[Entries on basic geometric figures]
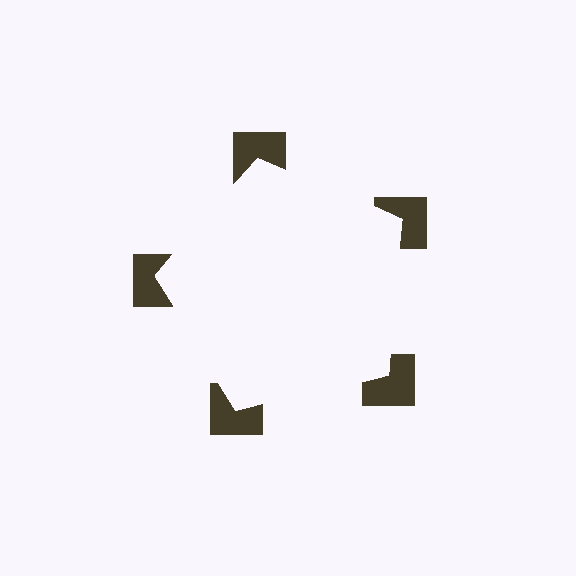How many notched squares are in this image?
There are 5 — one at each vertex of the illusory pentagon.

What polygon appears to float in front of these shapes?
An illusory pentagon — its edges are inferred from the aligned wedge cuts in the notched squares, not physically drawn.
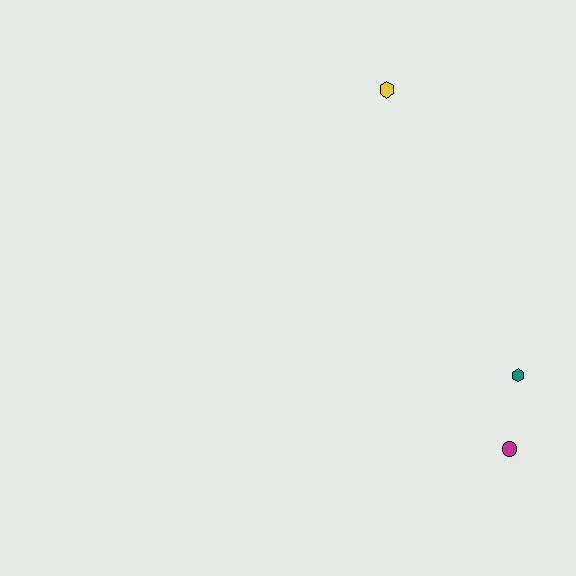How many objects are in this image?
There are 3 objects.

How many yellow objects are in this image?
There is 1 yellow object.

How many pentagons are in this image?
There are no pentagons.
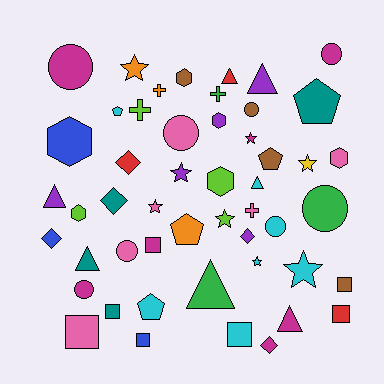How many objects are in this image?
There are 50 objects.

TASK DESCRIPTION ::
Please repeat the entries exactly. Do not include the pictures.

WRITTEN SOLUTION ::
How many notched squares are in this image?
There are 5 — one at each vertex of the illusory pentagon.

What polygon appears to float in front of these shapes?
An illusory pentagon — its edges are inferred from the aligned wedge cuts in the notched squares, not physically drawn.
How many objects are in this image?
There are 3 objects.

How many yellow objects are in this image?
There is 1 yellow object.

How many pentagons are in this image?
There are no pentagons.
How many objects are in this image?
There are 50 objects.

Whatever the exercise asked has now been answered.